(Generated figure question entries)
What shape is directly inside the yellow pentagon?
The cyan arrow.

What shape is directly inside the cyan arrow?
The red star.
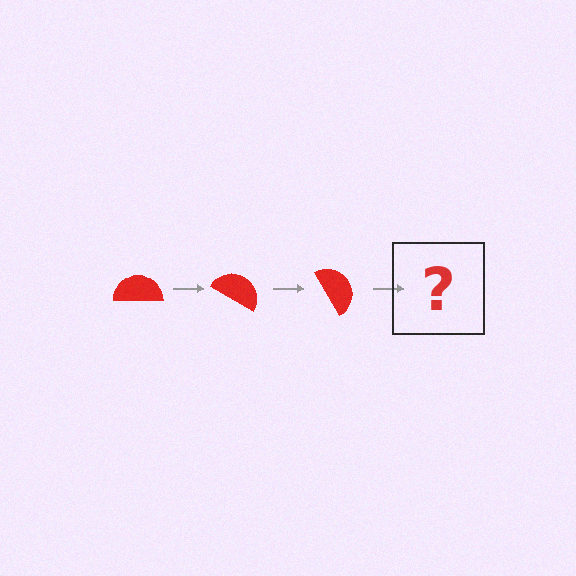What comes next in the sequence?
The next element should be a red semicircle rotated 90 degrees clockwise.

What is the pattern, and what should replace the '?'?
The pattern is that the semicircle rotates 30 degrees clockwise each step. The '?' should be a red semicircle rotated 90 degrees clockwise.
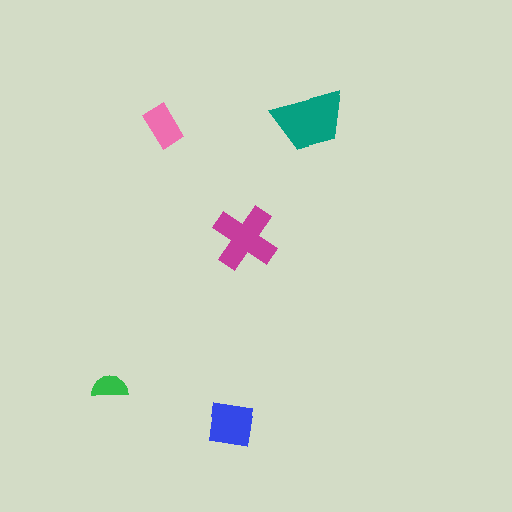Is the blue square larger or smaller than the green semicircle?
Larger.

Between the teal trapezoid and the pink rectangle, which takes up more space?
The teal trapezoid.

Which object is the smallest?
The green semicircle.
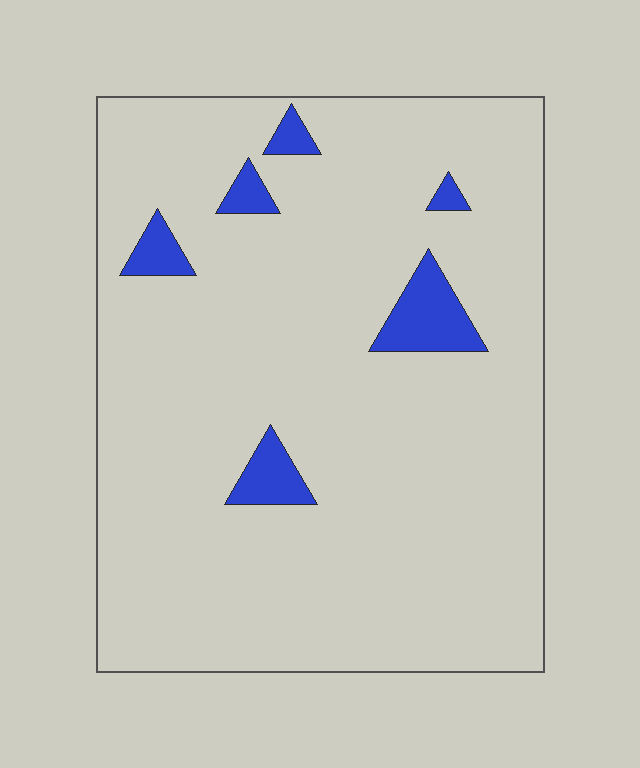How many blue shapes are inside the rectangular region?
6.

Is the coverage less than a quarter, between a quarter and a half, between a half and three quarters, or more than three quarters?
Less than a quarter.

> _PROMPT_
Emit verbatim the lines running from the one with "Is the coverage" through the last line of the data, both endpoints inclusive.

> _RESPONSE TO THE TASK_
Is the coverage less than a quarter, between a quarter and a half, between a half and three quarters, or more than three quarters?
Less than a quarter.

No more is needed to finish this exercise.